> _Data section_
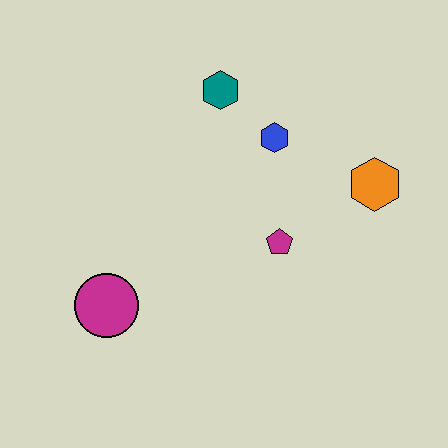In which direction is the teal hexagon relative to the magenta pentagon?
The teal hexagon is above the magenta pentagon.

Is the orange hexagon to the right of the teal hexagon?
Yes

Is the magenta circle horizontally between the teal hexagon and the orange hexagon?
No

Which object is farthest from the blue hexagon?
The magenta circle is farthest from the blue hexagon.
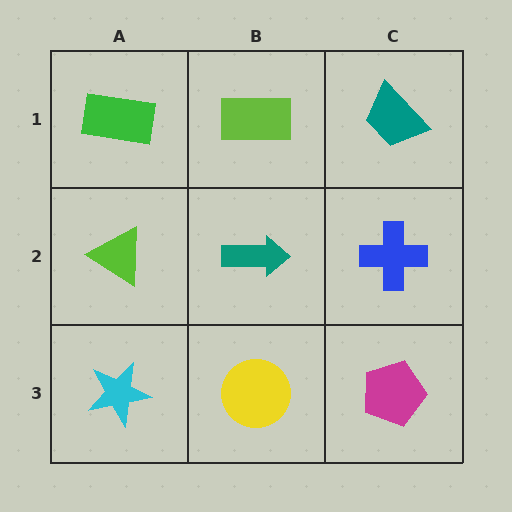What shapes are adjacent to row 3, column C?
A blue cross (row 2, column C), a yellow circle (row 3, column B).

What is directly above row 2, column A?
A green rectangle.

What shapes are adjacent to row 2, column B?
A lime rectangle (row 1, column B), a yellow circle (row 3, column B), a lime triangle (row 2, column A), a blue cross (row 2, column C).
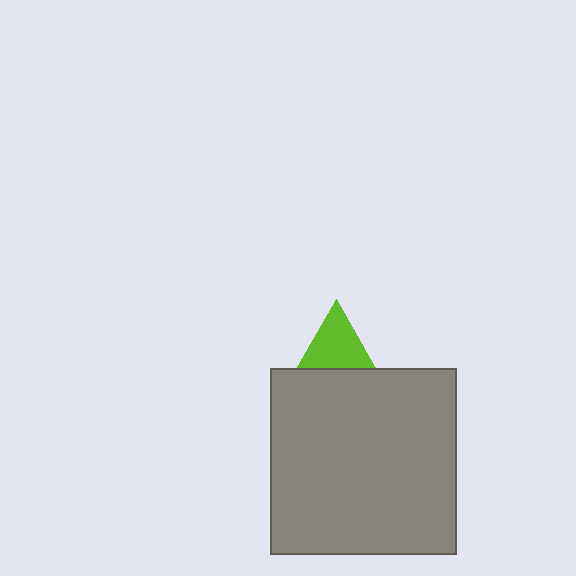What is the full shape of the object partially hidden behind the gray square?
The partially hidden object is a lime triangle.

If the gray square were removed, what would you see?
You would see the complete lime triangle.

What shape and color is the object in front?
The object in front is a gray square.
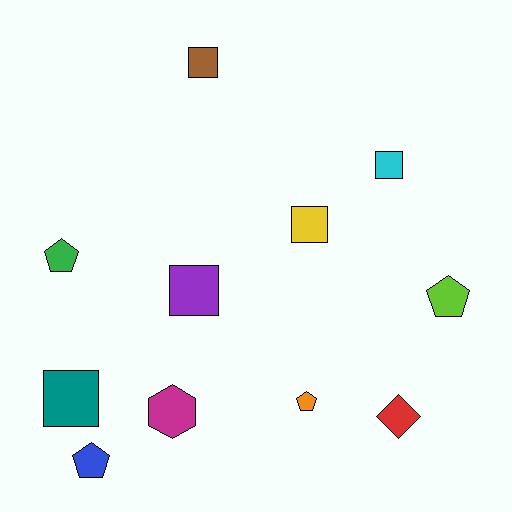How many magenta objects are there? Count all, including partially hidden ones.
There is 1 magenta object.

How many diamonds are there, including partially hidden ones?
There is 1 diamond.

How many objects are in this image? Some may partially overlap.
There are 11 objects.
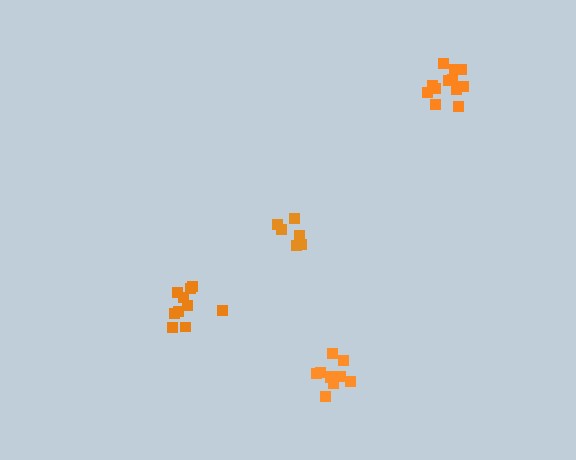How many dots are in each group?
Group 1: 12 dots, Group 2: 10 dots, Group 3: 6 dots, Group 4: 10 dots (38 total).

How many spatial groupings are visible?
There are 4 spatial groupings.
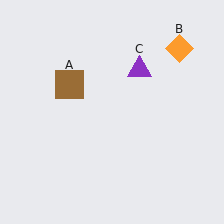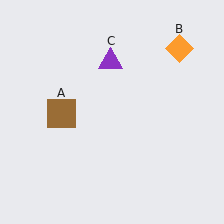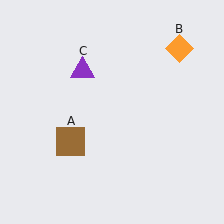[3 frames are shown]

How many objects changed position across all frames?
2 objects changed position: brown square (object A), purple triangle (object C).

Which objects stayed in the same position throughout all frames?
Orange diamond (object B) remained stationary.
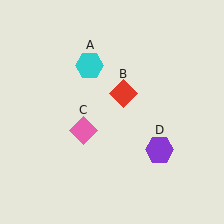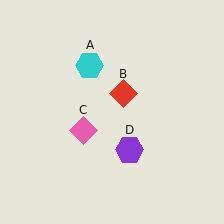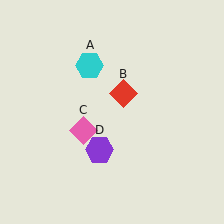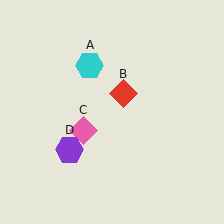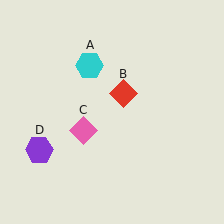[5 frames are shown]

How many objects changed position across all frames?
1 object changed position: purple hexagon (object D).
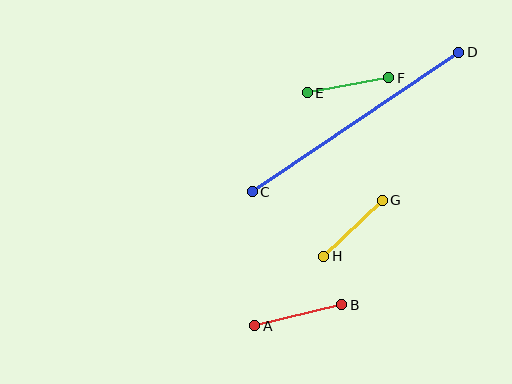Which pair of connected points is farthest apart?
Points C and D are farthest apart.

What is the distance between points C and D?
The distance is approximately 249 pixels.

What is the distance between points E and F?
The distance is approximately 83 pixels.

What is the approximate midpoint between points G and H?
The midpoint is at approximately (353, 228) pixels.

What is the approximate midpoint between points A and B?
The midpoint is at approximately (298, 315) pixels.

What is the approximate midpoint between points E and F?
The midpoint is at approximately (348, 85) pixels.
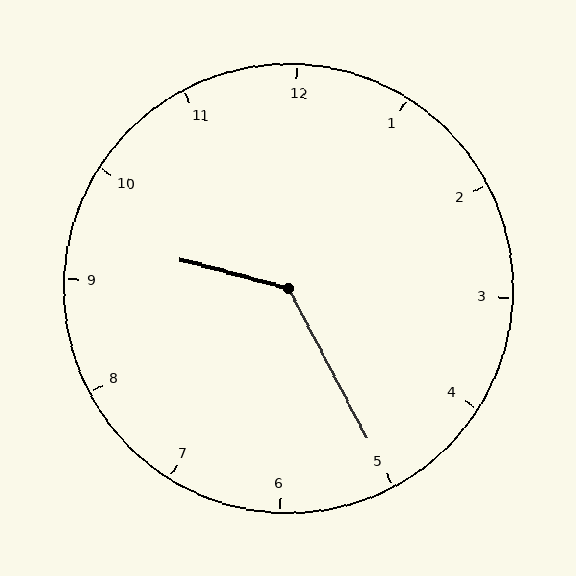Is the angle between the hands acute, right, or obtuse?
It is obtuse.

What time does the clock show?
9:25.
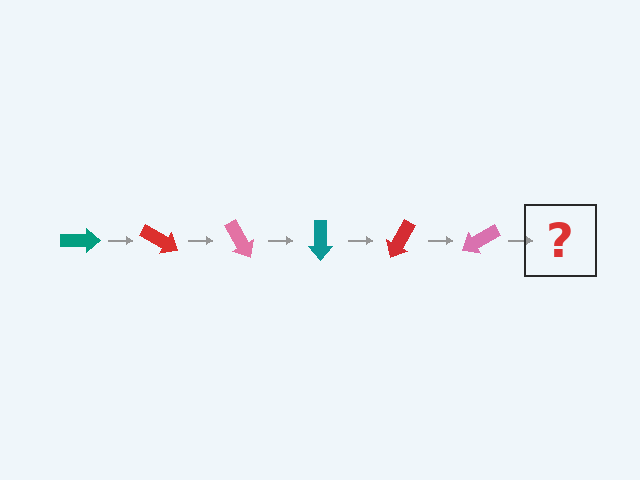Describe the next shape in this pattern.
It should be a teal arrow, rotated 180 degrees clockwise from the start.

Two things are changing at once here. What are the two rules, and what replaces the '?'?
The two rules are that it rotates 30 degrees clockwise each step and the color cycles through teal, red, and pink. The '?' should be a teal arrow, rotated 180 degrees clockwise from the start.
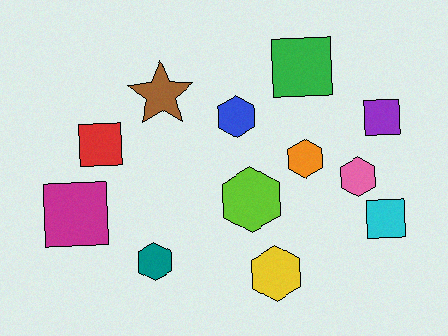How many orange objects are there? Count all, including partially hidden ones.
There is 1 orange object.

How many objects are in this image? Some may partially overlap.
There are 12 objects.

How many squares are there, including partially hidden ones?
There are 5 squares.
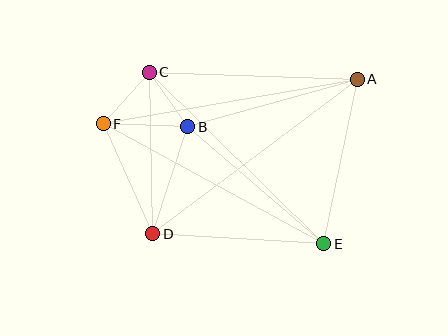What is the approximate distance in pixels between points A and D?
The distance between A and D is approximately 256 pixels.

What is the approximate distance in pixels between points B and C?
The distance between B and C is approximately 67 pixels.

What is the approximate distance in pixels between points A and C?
The distance between A and C is approximately 208 pixels.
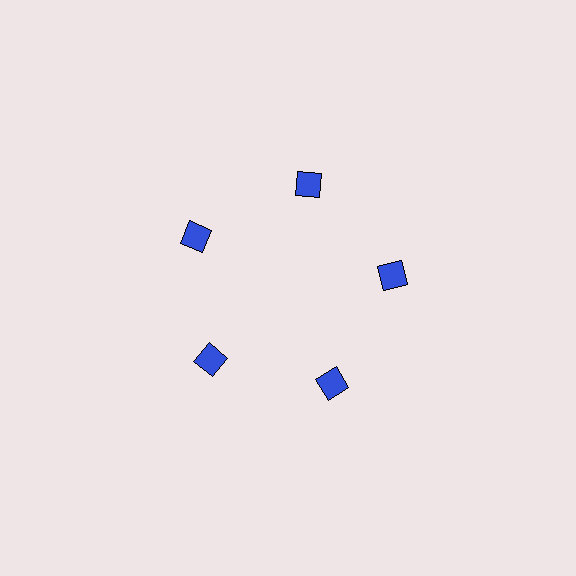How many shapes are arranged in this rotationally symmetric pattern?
There are 5 shapes, arranged in 5 groups of 1.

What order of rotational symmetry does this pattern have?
This pattern has 5-fold rotational symmetry.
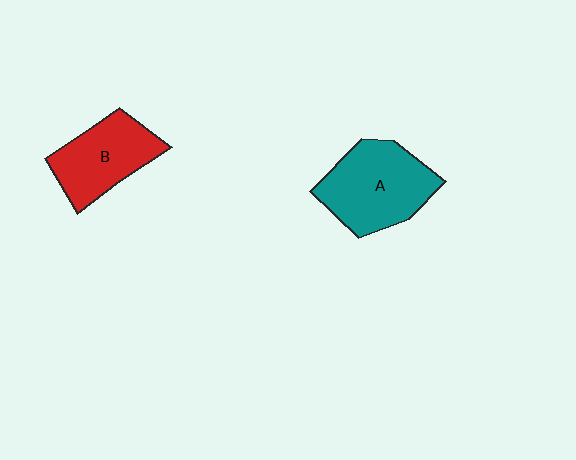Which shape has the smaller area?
Shape B (red).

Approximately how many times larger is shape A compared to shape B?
Approximately 1.3 times.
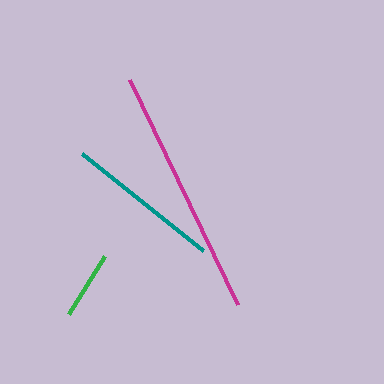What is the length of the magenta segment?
The magenta segment is approximately 250 pixels long.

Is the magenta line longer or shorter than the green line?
The magenta line is longer than the green line.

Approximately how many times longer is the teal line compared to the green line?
The teal line is approximately 2.3 times the length of the green line.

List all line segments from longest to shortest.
From longest to shortest: magenta, teal, green.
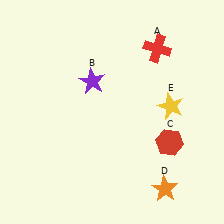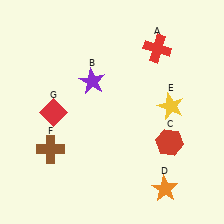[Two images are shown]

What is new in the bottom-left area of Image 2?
A red diamond (G) was added in the bottom-left area of Image 2.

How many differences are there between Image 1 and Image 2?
There are 2 differences between the two images.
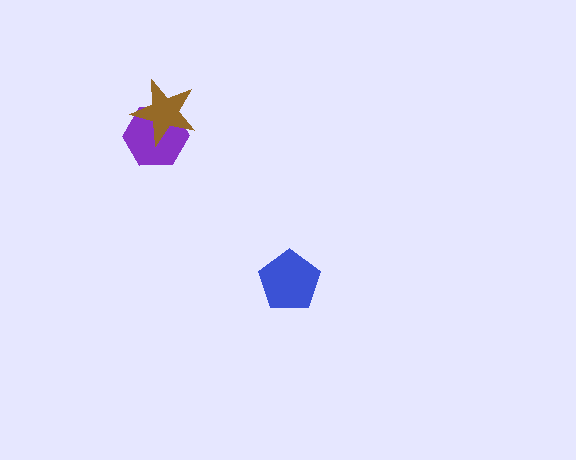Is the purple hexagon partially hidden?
Yes, it is partially covered by another shape.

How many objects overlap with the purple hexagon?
1 object overlaps with the purple hexagon.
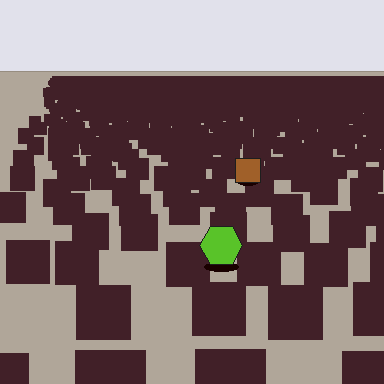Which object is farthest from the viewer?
The brown square is farthest from the viewer. It appears smaller and the ground texture around it is denser.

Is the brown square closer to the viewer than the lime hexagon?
No. The lime hexagon is closer — you can tell from the texture gradient: the ground texture is coarser near it.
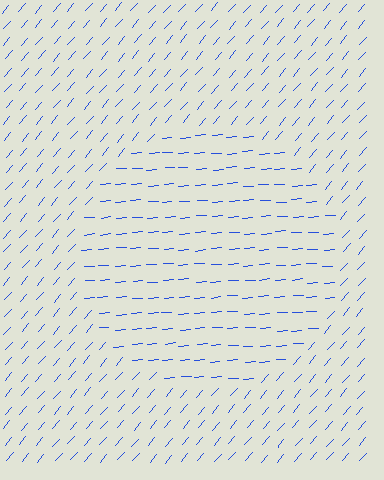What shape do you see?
I see a circle.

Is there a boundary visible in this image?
Yes, there is a texture boundary formed by a change in line orientation.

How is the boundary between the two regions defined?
The boundary is defined purely by a change in line orientation (approximately 45 degrees difference). All lines are the same color and thickness.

> _Exercise_
Repeat each record exactly, with the pictures left out.

> _Final result_
In which direction is the teal hexagon relative to the magenta pentagon?
The teal hexagon is above the magenta pentagon.

Is the orange hexagon to the right of the teal hexagon?
Yes

Is the magenta circle horizontally between the teal hexagon and the orange hexagon?
No

Which object is farthest from the blue hexagon?
The magenta circle is farthest from the blue hexagon.
What shapes are adjacent to row 3, column C?
A blue cross (row 2, column C), a yellow circle (row 3, column B).

What is directly above row 2, column A?
A green rectangle.

What shapes are adjacent to row 2, column B?
A lime rectangle (row 1, column B), a yellow circle (row 3, column B), a lime triangle (row 2, column A), a blue cross (row 2, column C).
What is the full shape of the object partially hidden behind the gray square?
The partially hidden object is a lime triangle.

If the gray square were removed, what would you see?
You would see the complete lime triangle.

What shape and color is the object in front?
The object in front is a gray square.
How many magenta objects are there? Count all, including partially hidden ones.
There is 1 magenta object.

How many diamonds are there, including partially hidden ones?
There is 1 diamond.

How many objects are in this image? Some may partially overlap.
There are 11 objects.
How many dots are in each group?
Group 1: 12 dots, Group 2: 10 dots, Group 3: 6 dots, Group 4: 10 dots (38 total).

How many spatial groupings are visible?
There are 4 spatial groupings.
[3 frames are shown]

How many objects changed position across all frames?
2 objects changed position: brown square (object A), purple triangle (object C).

Which objects stayed in the same position throughout all frames?
Orange diamond (object B) remained stationary.
[5 frames are shown]

How many objects changed position across all frames?
1 object changed position: purple hexagon (object D).
Which pair of connected points is farthest apart?
Points C and D are farthest apart.

What is the distance between points C and D?
The distance is approximately 249 pixels.

What is the distance between points E and F?
The distance is approximately 83 pixels.

What is the approximate midpoint between points G and H?
The midpoint is at approximately (353, 228) pixels.

What is the approximate midpoint between points A and B?
The midpoint is at approximately (298, 315) pixels.

What is the approximate midpoint between points E and F?
The midpoint is at approximately (348, 85) pixels.
Is the angle between the hands acute, right, or obtuse?
It is obtuse.

What time does the clock show?
9:25.
Describe the next shape in this pattern.
It should be a teal arrow, rotated 180 degrees clockwise from the start.

Two things are changing at once here. What are the two rules, and what replaces the '?'?
The two rules are that it rotates 30 degrees clockwise each step and the color cycles through teal, red, and pink. The '?' should be a teal arrow, rotated 180 degrees clockwise from the start.
How many orange objects are there? Count all, including partially hidden ones.
There is 1 orange object.

How many objects are in this image? Some may partially overlap.
There are 12 objects.

How many squares are there, including partially hidden ones?
There are 5 squares.
What is the approximate distance in pixels between points A and D?
The distance between A and D is approximately 256 pixels.

What is the approximate distance in pixels between points B and C?
The distance between B and C is approximately 67 pixels.

What is the approximate distance in pixels between points A and C?
The distance between A and C is approximately 208 pixels.
How many shapes are arranged in this rotationally symmetric pattern?
There are 5 shapes, arranged in 5 groups of 1.

What order of rotational symmetry does this pattern have?
This pattern has 5-fold rotational symmetry.
Which shape has the smaller area?
Shape B (red).

Approximately how many times larger is shape A compared to shape B?
Approximately 1.3 times.
What is the length of the magenta segment?
The magenta segment is approximately 250 pixels long.

Is the magenta line longer or shorter than the green line?
The magenta line is longer than the green line.

Approximately how many times longer is the teal line compared to the green line?
The teal line is approximately 2.3 times the length of the green line.

List all line segments from longest to shortest.
From longest to shortest: magenta, teal, green.
[Two images are shown]

What is new in the bottom-left area of Image 2?
A red diamond (G) was added in the bottom-left area of Image 2.

How many differences are there between Image 1 and Image 2?
There are 2 differences between the two images.
Is the purple hexagon partially hidden?
Yes, it is partially covered by another shape.

How many objects overlap with the purple hexagon?
1 object overlaps with the purple hexagon.
Which object is farthest from the viewer?
The brown square is farthest from the viewer. It appears smaller and the ground texture around it is denser.

Is the brown square closer to the viewer than the lime hexagon?
No. The lime hexagon is closer — you can tell from the texture gradient: the ground texture is coarser near it.
What shape do you see?
I see a circle.

Is there a boundary visible in this image?
Yes, there is a texture boundary formed by a change in line orientation.

How is the boundary between the two regions defined?
The boundary is defined purely by a change in line orientation (approximately 45 degrees difference). All lines are the same color and thickness.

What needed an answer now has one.